Recorded data ->
***

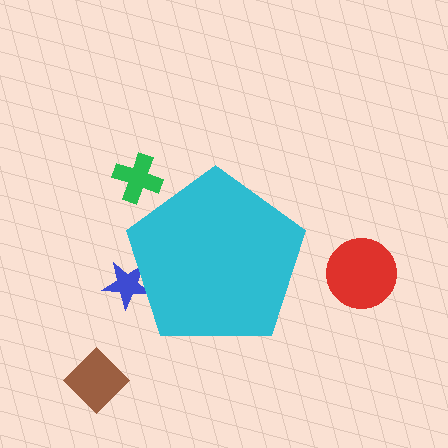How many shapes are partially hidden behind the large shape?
1 shape is partially hidden.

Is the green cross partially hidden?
No, the green cross is fully visible.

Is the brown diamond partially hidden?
No, the brown diamond is fully visible.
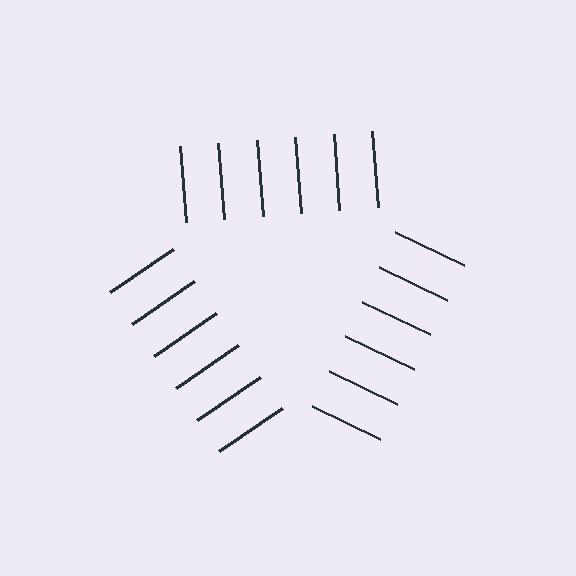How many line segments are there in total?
18 — 6 along each of the 3 edges.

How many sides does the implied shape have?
3 sides — the line-ends trace a triangle.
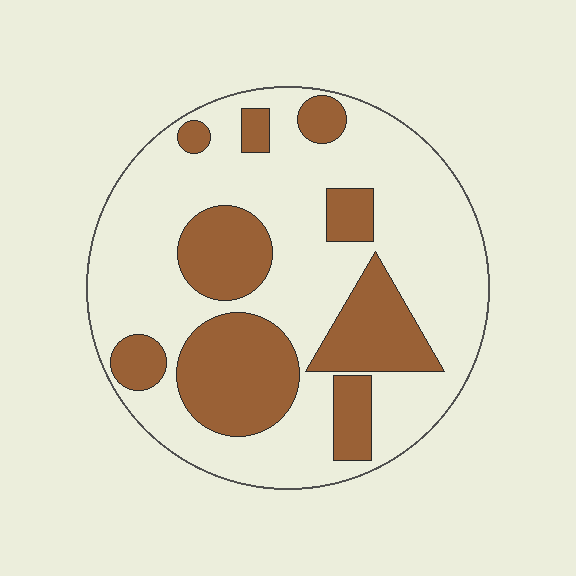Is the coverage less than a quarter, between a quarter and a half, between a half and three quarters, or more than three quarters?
Between a quarter and a half.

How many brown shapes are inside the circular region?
9.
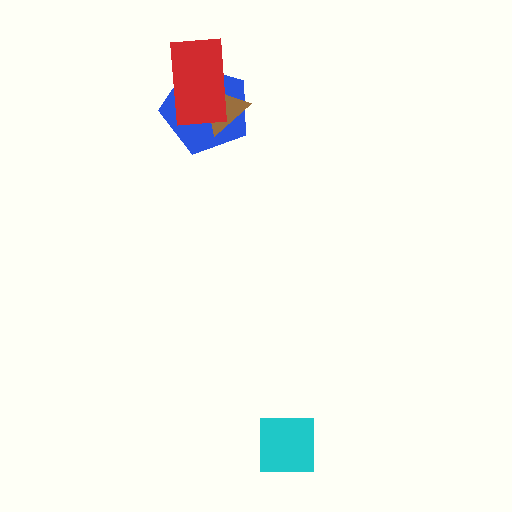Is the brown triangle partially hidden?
Yes, it is partially covered by another shape.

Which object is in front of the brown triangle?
The red rectangle is in front of the brown triangle.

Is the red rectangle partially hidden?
No, no other shape covers it.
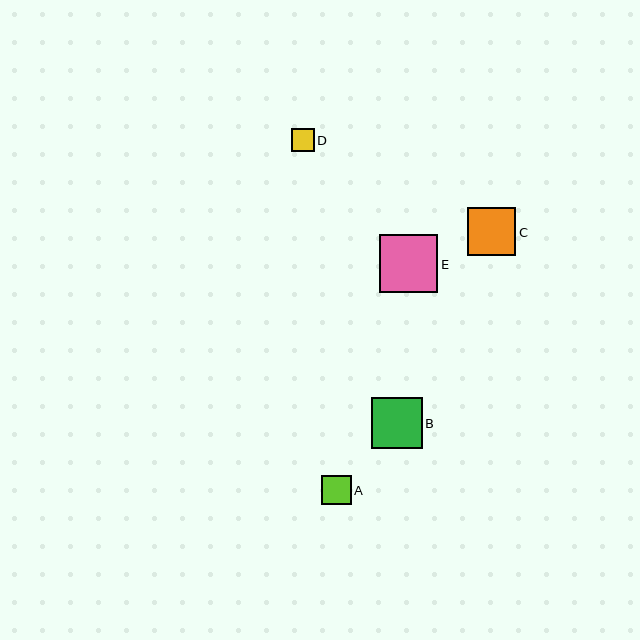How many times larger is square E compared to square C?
Square E is approximately 1.2 times the size of square C.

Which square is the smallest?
Square D is the smallest with a size of approximately 23 pixels.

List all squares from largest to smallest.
From largest to smallest: E, B, C, A, D.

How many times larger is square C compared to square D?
Square C is approximately 2.1 times the size of square D.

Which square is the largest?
Square E is the largest with a size of approximately 59 pixels.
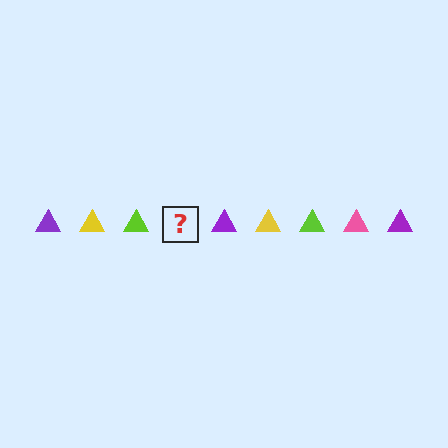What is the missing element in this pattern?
The missing element is a pink triangle.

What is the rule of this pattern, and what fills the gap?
The rule is that the pattern cycles through purple, yellow, lime, pink triangles. The gap should be filled with a pink triangle.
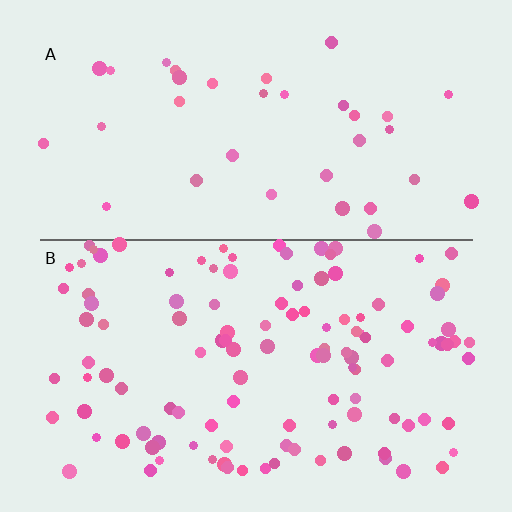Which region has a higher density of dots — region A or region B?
B (the bottom).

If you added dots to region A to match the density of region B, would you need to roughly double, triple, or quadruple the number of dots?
Approximately triple.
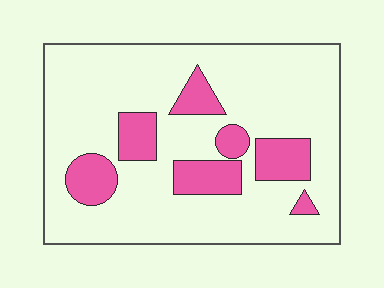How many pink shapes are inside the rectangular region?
7.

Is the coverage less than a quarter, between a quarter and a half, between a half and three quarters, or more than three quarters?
Less than a quarter.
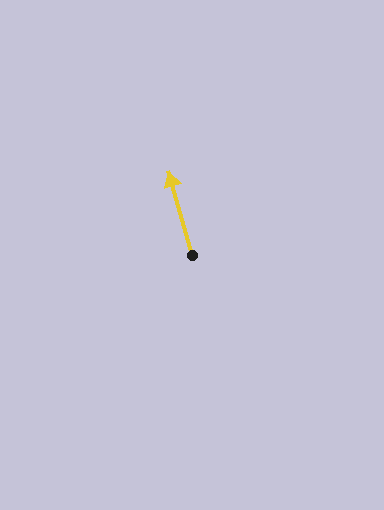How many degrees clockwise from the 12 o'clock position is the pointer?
Approximately 344 degrees.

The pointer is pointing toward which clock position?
Roughly 11 o'clock.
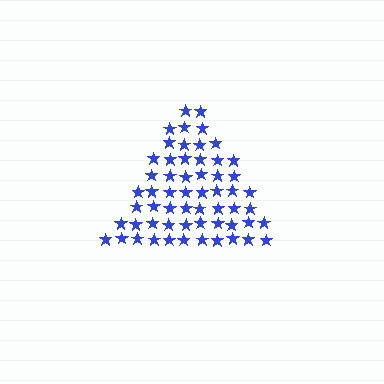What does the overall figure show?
The overall figure shows a triangle.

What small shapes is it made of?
It is made of small stars.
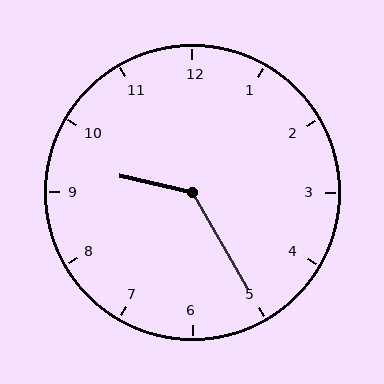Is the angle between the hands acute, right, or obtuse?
It is obtuse.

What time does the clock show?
9:25.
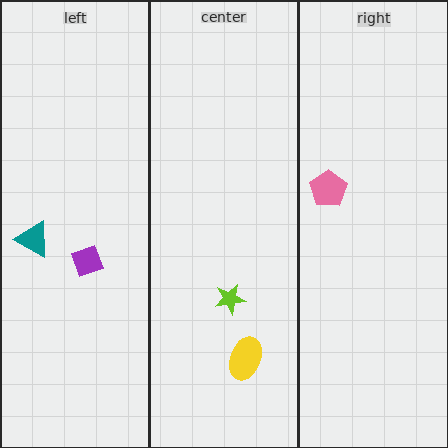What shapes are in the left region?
The teal triangle, the purple diamond.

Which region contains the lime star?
The center region.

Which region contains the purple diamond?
The left region.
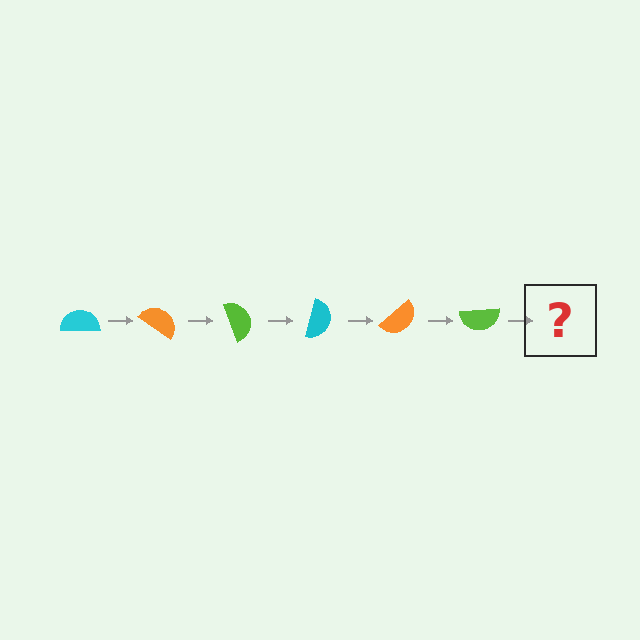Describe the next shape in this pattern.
It should be a cyan semicircle, rotated 210 degrees clockwise from the start.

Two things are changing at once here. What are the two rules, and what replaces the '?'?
The two rules are that it rotates 35 degrees clockwise each step and the color cycles through cyan, orange, and lime. The '?' should be a cyan semicircle, rotated 210 degrees clockwise from the start.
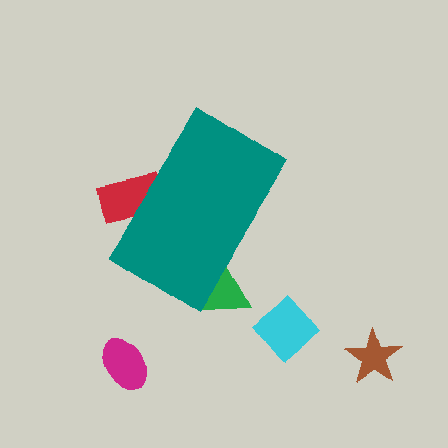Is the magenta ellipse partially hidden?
No, the magenta ellipse is fully visible.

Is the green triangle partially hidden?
Yes, the green triangle is partially hidden behind the teal rectangle.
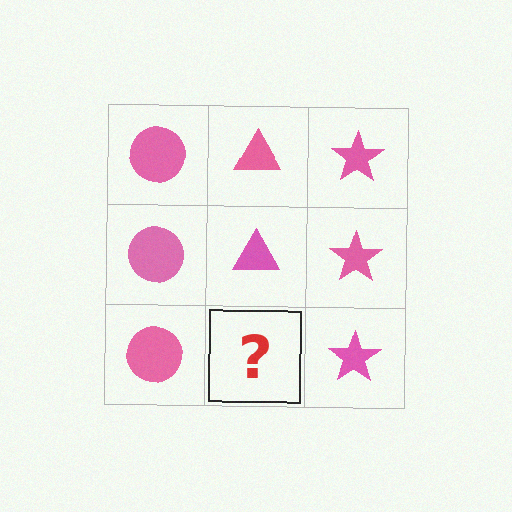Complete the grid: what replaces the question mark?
The question mark should be replaced with a pink triangle.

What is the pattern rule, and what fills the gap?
The rule is that each column has a consistent shape. The gap should be filled with a pink triangle.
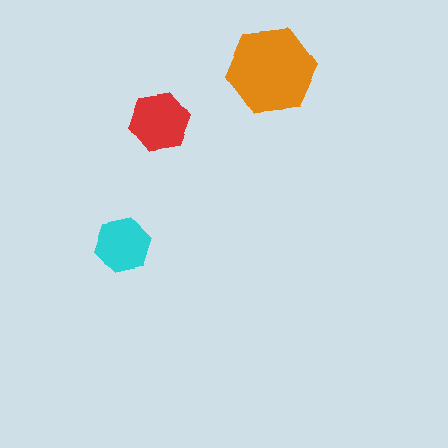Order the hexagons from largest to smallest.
the orange one, the red one, the cyan one.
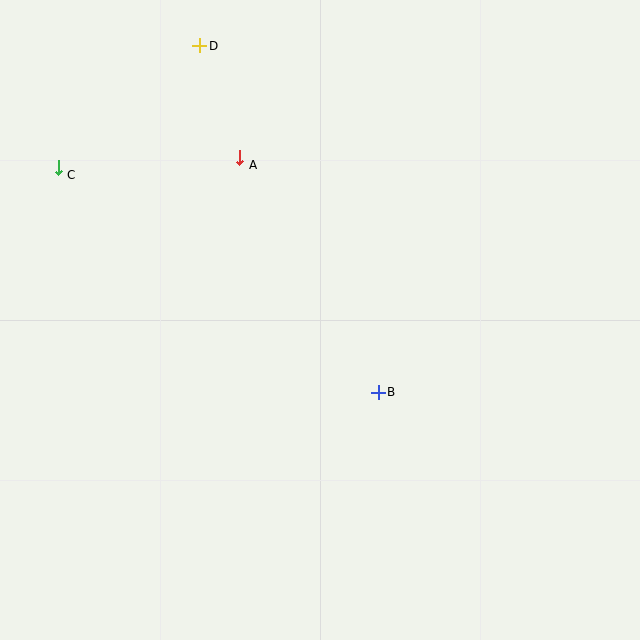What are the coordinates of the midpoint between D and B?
The midpoint between D and B is at (289, 219).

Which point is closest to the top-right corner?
Point A is closest to the top-right corner.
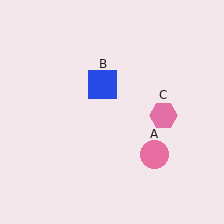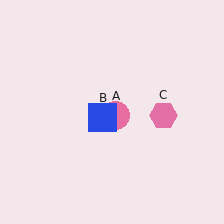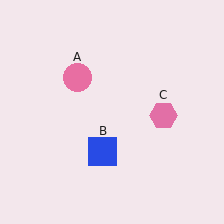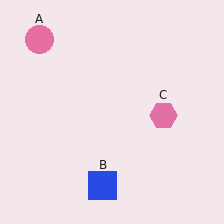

***

What you will do ->
Return each line of the data, keeping its wording exact and omitting pictures.

Problem solution ->
How many shapes are partially hidden behind the large shape?
1 shape is partially hidden.

Is the green cross partially hidden?
No, the green cross is fully visible.

Is the brown diamond partially hidden?
No, the brown diamond is fully visible.
How many line segments are there in total?
18 — 6 along each of the 3 edges.

How many sides does the implied shape have?
3 sides — the line-ends trace a triangle.
Is the coverage less than a quarter, between a quarter and a half, between a half and three quarters, or more than three quarters?
Between a quarter and a half.

How many brown shapes are inside the circular region?
9.
Is the brown triangle partially hidden?
Yes, it is partially covered by another shape.

Which object is in front of the brown triangle?
The red rectangle is in front of the brown triangle.

Is the red rectangle partially hidden?
No, no other shape covers it.
How many times larger is square E compared to square C?
Square E is approximately 1.2 times the size of square C.

Which square is the smallest?
Square D is the smallest with a size of approximately 23 pixels.

List all squares from largest to smallest.
From largest to smallest: E, B, C, A, D.

How many times larger is square C compared to square D?
Square C is approximately 2.1 times the size of square D.

Which square is the largest?
Square E is the largest with a size of approximately 59 pixels.
What is the missing element in this pattern?
The missing element is a pink triangle.

What is the rule of this pattern, and what fills the gap?
The rule is that the pattern cycles through purple, yellow, lime, pink triangles. The gap should be filled with a pink triangle.
Which region has a higher density of dots — region A or region B?
B (the bottom).

If you added dots to region A to match the density of region B, would you need to roughly double, triple, or quadruple the number of dots?
Approximately triple.
How many pink shapes are inside the rectangular region?
7.

Is the coverage less than a quarter, between a quarter and a half, between a half and three quarters, or more than three quarters?
Less than a quarter.
How many degrees clockwise from the 12 o'clock position is the pointer?
Approximately 344 degrees.

The pointer is pointing toward which clock position?
Roughly 11 o'clock.
What does the overall figure show?
The overall figure shows a triangle.

What small shapes is it made of?
It is made of small stars.
Is the angle between the hands acute, right, or obtuse?
It is obtuse.

What time does the clock show?
9:25.
What shapes are in the left region?
The teal triangle, the purple diamond.

Which region contains the lime star?
The center region.

Which region contains the purple diamond?
The left region.
Describe the next shape in this pattern.
It should be a cyan semicircle, rotated 210 degrees clockwise from the start.

Two things are changing at once here. What are the two rules, and what replaces the '?'?
The two rules are that it rotates 35 degrees clockwise each step and the color cycles through cyan, orange, and lime. The '?' should be a cyan semicircle, rotated 210 degrees clockwise from the start.
Is the magenta ellipse partially hidden?
No, the magenta ellipse is fully visible.

Is the green triangle partially hidden?
Yes, the green triangle is partially hidden behind the teal rectangle.
Complete the grid: what replaces the question mark?
The question mark should be replaced with a pink triangle.

What is the pattern rule, and what fills the gap?
The rule is that each column has a consistent shape. The gap should be filled with a pink triangle.
Order the hexagons from largest to smallest.
the orange one, the red one, the cyan one.
What are the coordinates of the midpoint between D and B?
The midpoint between D and B is at (289, 219).

Which point is closest to the top-right corner?
Point A is closest to the top-right corner.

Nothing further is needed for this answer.